— Aim —
Will you write out, word for word, every line from the one with "Do circles A and B overlap?" to the final line of the data below, with the pictures left out?

— Generated figure question entries —

****************

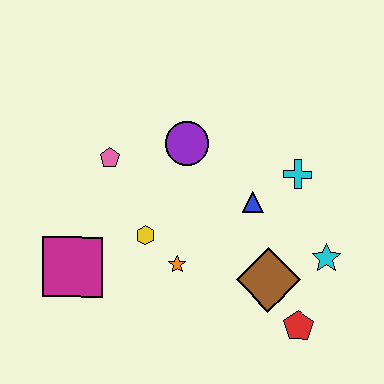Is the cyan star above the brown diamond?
Yes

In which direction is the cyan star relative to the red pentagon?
The cyan star is above the red pentagon.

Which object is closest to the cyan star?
The brown diamond is closest to the cyan star.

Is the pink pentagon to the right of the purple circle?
No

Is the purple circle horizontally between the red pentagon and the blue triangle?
No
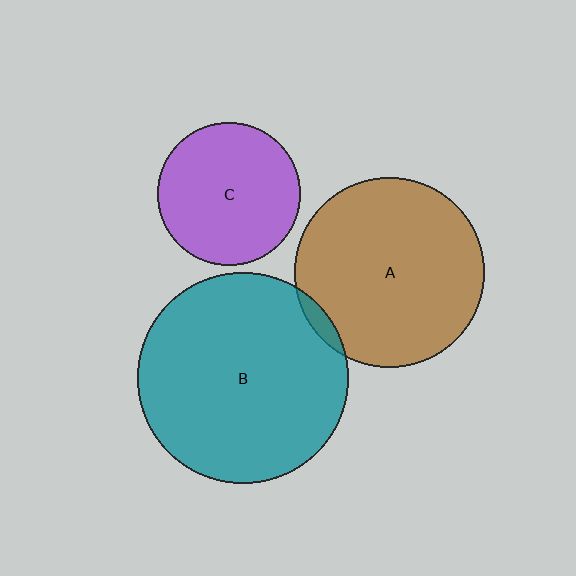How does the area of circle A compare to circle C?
Approximately 1.8 times.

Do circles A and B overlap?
Yes.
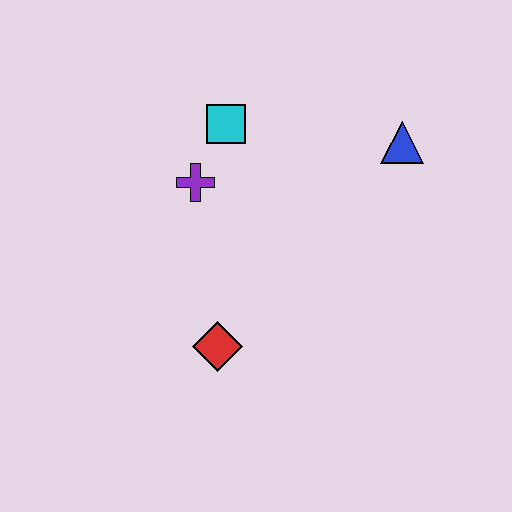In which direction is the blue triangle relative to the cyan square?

****************

— Complete output —
Do circles A and B overlap?
Yes.
In which direction is the blue triangle relative to the cyan square?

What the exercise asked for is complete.